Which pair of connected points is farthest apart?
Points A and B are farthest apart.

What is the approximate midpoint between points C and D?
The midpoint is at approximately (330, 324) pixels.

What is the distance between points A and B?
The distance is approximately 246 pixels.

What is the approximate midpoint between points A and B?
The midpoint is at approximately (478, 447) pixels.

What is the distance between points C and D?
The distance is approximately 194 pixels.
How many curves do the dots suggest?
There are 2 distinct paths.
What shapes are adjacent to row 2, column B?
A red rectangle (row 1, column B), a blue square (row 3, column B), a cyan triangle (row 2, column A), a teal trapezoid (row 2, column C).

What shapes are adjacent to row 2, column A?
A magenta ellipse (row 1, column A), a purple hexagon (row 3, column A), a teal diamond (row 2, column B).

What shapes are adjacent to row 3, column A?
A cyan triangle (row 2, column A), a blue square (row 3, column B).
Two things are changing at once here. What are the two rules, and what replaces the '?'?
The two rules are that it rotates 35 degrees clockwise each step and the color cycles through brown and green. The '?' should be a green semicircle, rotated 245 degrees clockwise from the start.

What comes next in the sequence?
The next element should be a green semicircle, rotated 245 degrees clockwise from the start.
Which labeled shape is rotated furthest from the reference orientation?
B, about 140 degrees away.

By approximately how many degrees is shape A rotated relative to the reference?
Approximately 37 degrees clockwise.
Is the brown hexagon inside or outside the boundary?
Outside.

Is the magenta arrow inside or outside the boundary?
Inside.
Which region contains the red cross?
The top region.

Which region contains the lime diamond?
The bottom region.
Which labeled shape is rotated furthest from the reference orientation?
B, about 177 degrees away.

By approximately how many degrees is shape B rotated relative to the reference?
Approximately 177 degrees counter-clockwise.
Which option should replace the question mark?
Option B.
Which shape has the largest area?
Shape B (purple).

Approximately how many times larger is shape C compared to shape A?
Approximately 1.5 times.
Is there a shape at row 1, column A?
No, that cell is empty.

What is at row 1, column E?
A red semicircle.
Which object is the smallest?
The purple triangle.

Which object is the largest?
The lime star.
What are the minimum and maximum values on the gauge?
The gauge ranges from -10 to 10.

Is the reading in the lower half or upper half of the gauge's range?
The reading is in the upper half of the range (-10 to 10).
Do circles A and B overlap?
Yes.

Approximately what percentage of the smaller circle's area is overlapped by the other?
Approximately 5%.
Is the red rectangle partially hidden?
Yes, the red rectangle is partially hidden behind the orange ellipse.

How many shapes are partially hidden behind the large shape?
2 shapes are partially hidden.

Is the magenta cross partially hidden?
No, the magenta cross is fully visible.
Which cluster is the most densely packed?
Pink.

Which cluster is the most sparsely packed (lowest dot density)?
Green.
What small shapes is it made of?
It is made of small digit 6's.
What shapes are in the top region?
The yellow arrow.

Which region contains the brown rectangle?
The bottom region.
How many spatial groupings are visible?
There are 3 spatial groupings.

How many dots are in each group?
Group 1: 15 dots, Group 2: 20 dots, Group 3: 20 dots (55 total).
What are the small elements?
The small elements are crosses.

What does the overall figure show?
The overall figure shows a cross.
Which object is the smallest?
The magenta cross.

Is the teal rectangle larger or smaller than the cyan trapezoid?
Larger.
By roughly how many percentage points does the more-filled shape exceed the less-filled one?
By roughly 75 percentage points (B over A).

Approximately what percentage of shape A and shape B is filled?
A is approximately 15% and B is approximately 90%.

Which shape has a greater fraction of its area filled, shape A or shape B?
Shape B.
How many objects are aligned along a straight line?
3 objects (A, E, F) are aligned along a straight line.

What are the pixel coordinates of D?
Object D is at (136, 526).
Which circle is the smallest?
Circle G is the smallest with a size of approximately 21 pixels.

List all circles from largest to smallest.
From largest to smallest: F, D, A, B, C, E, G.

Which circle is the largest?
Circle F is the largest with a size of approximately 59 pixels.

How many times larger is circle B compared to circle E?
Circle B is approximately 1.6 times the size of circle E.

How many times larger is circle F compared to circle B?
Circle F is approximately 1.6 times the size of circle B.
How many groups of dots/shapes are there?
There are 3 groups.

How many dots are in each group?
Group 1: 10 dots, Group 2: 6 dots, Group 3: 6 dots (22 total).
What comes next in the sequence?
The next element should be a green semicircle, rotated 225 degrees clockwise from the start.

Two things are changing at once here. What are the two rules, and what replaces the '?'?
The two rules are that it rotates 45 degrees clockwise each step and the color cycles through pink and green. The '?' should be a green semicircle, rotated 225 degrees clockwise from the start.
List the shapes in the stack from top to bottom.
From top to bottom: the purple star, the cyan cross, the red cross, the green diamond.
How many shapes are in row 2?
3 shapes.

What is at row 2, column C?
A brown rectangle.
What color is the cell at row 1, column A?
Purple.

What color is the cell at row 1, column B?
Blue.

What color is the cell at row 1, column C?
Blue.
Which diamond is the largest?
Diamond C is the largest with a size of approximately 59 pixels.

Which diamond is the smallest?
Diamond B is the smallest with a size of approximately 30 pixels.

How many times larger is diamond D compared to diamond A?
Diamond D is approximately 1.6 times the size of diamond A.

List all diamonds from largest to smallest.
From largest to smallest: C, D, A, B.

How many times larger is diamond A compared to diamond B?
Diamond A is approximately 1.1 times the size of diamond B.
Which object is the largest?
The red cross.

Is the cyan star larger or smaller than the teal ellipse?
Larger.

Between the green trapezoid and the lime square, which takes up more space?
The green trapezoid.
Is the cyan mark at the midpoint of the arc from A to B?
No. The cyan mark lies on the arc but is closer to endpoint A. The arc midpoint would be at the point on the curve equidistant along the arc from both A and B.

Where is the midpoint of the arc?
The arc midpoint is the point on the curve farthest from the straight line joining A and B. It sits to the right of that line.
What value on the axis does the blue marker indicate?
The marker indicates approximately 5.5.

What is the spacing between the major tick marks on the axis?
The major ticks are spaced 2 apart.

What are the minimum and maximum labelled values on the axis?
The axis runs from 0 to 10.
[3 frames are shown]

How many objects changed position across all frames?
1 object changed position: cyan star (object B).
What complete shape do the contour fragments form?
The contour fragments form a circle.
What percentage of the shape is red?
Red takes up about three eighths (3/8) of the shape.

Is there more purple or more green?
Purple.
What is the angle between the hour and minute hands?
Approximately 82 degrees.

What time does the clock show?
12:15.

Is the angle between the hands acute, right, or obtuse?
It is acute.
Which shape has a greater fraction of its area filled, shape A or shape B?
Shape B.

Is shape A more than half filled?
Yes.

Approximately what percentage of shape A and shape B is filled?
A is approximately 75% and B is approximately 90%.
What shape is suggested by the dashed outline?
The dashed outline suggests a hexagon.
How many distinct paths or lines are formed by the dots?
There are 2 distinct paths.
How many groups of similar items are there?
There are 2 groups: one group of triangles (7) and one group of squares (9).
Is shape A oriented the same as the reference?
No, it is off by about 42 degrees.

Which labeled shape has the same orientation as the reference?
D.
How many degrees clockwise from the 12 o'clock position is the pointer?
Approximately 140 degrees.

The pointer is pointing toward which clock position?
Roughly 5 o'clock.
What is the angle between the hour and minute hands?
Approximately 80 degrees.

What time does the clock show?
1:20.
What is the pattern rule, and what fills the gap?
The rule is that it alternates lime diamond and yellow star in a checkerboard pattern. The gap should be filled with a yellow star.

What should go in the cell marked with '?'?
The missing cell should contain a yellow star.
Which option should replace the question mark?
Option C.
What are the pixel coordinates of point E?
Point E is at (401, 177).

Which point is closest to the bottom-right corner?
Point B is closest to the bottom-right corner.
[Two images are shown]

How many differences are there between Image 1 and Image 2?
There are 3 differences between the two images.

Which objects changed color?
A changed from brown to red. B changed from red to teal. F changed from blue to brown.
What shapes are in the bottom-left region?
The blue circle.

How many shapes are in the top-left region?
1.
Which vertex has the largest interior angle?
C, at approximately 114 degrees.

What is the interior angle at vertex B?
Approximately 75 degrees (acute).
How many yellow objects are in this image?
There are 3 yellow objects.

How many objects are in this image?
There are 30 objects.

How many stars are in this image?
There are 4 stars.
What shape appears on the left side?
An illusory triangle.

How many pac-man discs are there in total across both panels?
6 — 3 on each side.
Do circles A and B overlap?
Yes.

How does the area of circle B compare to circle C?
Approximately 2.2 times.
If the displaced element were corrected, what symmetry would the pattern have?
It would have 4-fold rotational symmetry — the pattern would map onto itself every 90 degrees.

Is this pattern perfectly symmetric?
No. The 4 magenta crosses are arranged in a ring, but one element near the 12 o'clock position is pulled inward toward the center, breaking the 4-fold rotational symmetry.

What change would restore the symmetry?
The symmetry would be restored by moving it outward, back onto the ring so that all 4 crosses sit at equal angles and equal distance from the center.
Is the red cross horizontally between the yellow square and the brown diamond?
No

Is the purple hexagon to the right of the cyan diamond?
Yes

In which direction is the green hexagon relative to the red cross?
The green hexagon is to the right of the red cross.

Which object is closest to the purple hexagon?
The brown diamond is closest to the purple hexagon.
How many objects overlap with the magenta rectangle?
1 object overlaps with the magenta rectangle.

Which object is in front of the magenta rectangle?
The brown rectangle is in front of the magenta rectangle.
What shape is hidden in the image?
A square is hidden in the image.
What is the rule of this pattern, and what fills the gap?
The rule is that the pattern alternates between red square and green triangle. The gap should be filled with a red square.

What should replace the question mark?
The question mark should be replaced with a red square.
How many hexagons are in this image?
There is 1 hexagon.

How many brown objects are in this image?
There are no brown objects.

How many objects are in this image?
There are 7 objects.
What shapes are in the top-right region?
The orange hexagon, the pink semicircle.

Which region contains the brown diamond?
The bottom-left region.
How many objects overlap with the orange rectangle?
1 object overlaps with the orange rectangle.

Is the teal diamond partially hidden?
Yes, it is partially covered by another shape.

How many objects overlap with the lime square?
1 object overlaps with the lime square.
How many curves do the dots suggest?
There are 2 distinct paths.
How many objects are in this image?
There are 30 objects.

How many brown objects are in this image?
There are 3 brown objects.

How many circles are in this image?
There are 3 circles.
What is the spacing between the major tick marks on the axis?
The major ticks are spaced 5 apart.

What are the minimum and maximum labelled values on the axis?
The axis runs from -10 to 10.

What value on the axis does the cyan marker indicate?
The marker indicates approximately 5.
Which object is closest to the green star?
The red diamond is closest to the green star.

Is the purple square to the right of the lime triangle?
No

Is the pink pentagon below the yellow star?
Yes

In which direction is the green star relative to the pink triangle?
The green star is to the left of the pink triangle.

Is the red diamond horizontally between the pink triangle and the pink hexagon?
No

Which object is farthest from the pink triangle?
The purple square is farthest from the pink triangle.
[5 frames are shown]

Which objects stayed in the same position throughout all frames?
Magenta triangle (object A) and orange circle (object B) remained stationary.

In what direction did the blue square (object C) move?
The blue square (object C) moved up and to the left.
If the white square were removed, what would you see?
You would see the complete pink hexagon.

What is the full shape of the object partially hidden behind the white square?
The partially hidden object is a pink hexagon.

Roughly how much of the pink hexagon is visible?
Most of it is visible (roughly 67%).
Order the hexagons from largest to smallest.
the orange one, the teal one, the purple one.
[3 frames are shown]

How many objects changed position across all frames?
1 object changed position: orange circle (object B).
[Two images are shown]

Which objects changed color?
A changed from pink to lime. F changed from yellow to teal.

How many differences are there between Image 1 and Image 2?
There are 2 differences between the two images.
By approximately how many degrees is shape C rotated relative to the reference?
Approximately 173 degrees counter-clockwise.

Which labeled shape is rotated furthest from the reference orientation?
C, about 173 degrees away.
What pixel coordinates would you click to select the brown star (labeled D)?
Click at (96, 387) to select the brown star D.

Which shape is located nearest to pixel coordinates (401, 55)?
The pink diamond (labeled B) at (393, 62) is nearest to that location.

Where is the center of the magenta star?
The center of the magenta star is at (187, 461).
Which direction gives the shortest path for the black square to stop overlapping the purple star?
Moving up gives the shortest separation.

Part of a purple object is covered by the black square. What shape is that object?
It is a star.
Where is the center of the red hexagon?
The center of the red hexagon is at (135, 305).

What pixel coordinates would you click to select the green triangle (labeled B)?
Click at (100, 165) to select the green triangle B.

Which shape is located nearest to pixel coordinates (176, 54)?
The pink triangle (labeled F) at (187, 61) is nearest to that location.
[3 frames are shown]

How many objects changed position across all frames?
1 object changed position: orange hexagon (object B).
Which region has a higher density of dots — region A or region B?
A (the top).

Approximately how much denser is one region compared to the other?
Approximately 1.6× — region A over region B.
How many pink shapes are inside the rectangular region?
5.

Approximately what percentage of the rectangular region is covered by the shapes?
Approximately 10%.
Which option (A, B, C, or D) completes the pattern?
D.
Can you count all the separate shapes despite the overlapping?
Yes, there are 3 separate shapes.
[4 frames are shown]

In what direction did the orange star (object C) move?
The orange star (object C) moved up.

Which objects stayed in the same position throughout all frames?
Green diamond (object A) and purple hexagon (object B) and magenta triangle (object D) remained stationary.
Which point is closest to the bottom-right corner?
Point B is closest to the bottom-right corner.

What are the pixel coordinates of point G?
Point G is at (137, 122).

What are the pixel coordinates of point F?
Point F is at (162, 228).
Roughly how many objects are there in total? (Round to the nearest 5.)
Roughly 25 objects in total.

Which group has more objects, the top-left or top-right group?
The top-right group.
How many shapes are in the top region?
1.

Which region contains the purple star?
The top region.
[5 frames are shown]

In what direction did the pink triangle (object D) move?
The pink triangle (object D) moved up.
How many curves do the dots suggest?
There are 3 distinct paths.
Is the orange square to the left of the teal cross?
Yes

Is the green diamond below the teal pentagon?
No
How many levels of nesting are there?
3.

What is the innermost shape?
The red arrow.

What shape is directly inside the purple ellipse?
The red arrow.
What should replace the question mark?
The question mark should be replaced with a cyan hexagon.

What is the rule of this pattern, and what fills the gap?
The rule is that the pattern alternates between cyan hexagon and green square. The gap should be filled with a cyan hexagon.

# # # # #

Your objective
Quote, without any change, each line from the one that contains "Is the orange" through the end of the material.

Result
Is the orange square to the left of the teal cross?
Yes

Is the green diamond below the teal pentagon?
No
How many levels of nesting are there?
3.

What is the innermost shape?
The red arrow.

What shape is directly inside the purple ellipse?
The red arrow.
What should replace the question mark?
The question mark should be replaced with a cyan hexagon.

What is the rule of this pattern, and what fills the gap?
The rule is that the pattern alternates between cyan hexagon and green square. The gap should be filled with a cyan hexagon.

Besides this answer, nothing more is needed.